Stated goal | In this exercise, print only the lines of the records below from the one with "In which compass" through the one with "What are the pixel coordinates of point D?", inclusive. Pictures are not part of the copy.

--- start Extracted information ---

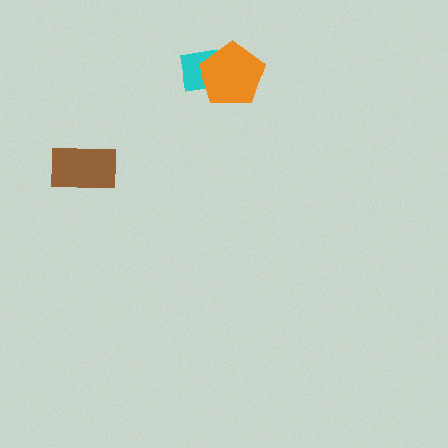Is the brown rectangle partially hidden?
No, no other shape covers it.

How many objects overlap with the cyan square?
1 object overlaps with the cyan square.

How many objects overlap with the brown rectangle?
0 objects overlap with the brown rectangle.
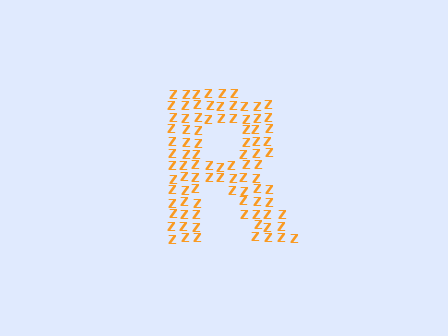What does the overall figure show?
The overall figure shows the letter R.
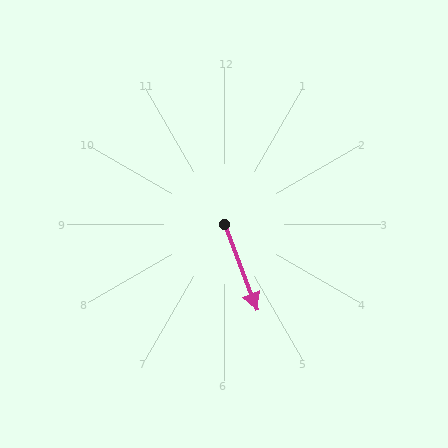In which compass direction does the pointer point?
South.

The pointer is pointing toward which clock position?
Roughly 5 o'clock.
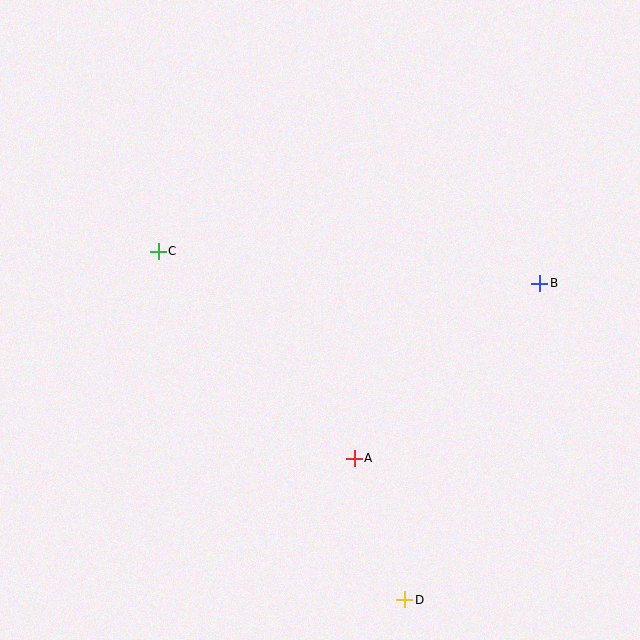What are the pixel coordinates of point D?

--- end Extracted information ---
--- start Extracted information ---

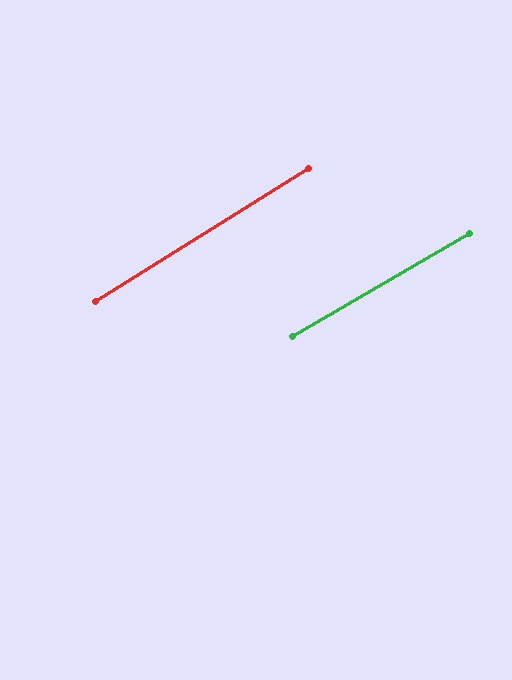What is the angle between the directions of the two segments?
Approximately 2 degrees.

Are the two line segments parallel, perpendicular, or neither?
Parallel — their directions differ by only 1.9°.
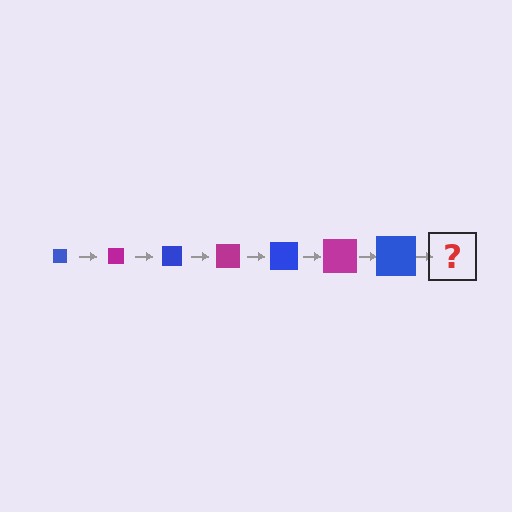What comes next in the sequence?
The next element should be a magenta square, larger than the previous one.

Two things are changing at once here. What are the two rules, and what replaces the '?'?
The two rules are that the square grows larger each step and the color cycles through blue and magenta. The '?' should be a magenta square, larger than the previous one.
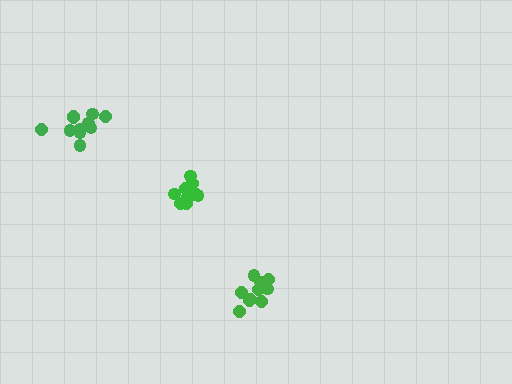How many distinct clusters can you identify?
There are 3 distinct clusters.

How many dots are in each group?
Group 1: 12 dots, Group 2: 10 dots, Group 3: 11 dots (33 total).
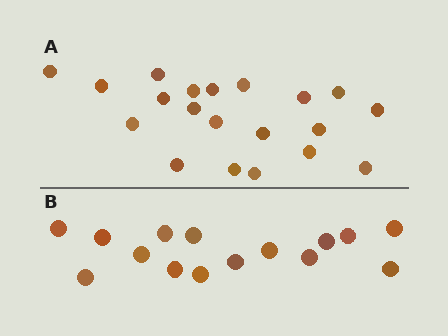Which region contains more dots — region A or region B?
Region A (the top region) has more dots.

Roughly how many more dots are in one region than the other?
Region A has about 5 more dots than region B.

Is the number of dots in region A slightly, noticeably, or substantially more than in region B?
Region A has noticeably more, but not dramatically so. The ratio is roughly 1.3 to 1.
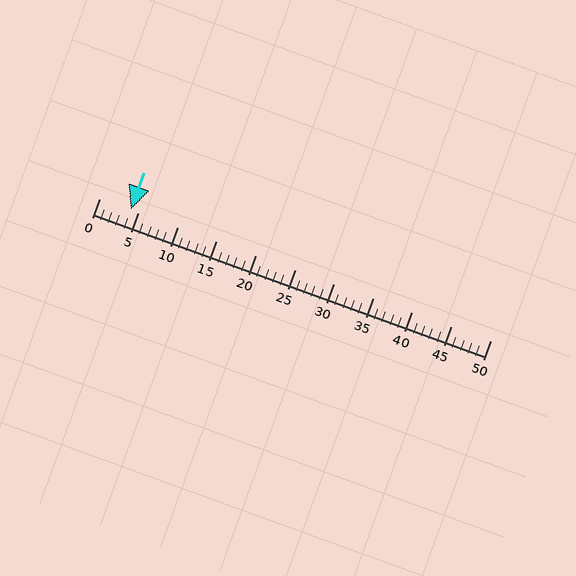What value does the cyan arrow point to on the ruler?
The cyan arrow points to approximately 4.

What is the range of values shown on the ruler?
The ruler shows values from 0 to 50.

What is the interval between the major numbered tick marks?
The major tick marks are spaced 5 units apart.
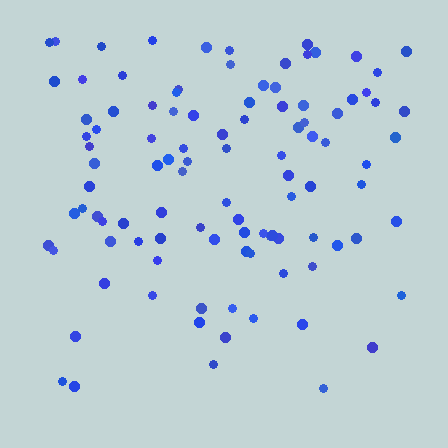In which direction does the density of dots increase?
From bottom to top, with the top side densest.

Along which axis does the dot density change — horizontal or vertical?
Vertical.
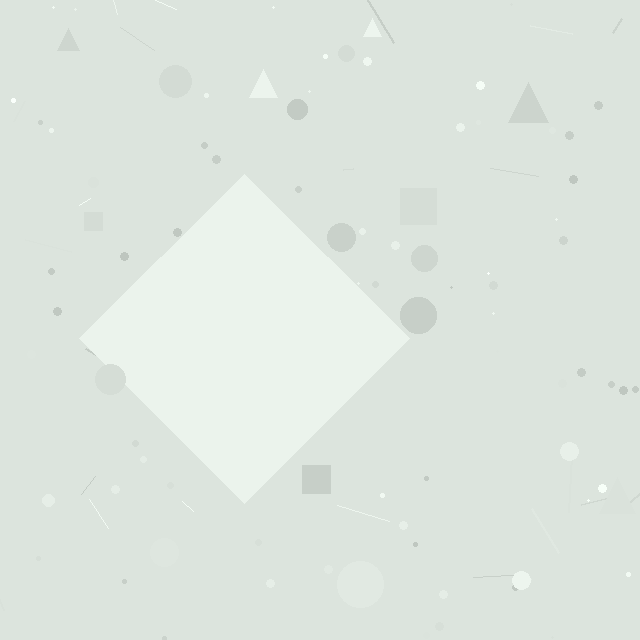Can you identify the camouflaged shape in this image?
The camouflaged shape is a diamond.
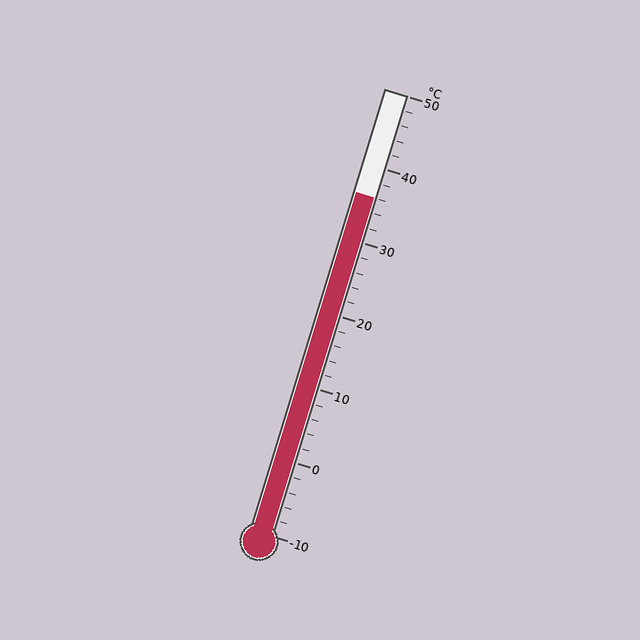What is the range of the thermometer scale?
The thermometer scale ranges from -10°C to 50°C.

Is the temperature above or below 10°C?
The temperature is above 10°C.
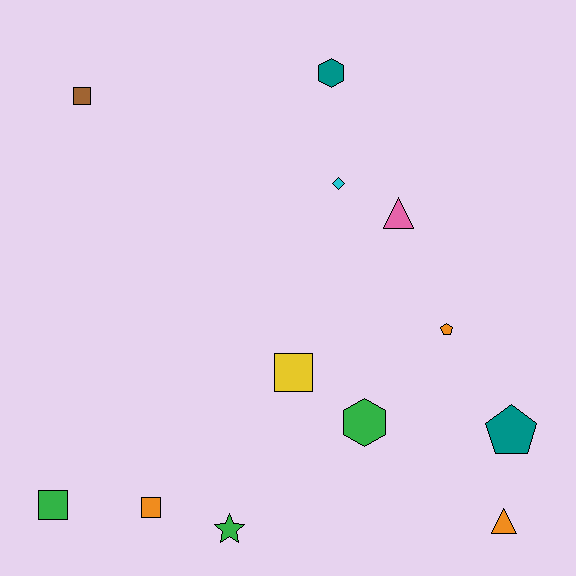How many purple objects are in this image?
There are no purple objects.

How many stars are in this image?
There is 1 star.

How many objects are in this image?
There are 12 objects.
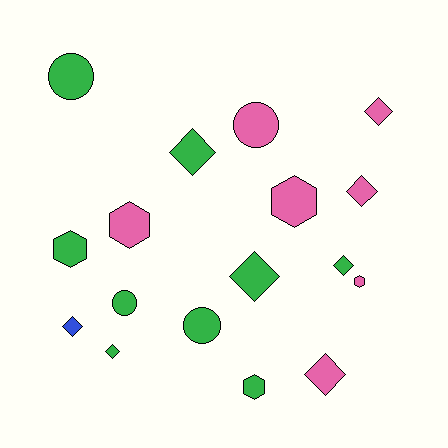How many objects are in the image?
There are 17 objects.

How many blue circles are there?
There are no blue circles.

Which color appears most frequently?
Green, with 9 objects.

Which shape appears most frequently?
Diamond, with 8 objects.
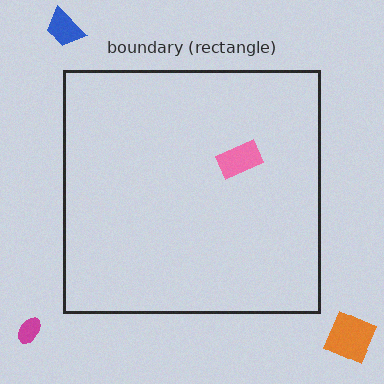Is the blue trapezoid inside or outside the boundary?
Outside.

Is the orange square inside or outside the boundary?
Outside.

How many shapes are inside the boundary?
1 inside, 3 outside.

--- end Extracted information ---

The reply |
In which compass direction does the pointer point?
South.

The pointer is pointing toward which clock position?
Roughly 5 o'clock.
What are the pixel coordinates of point D?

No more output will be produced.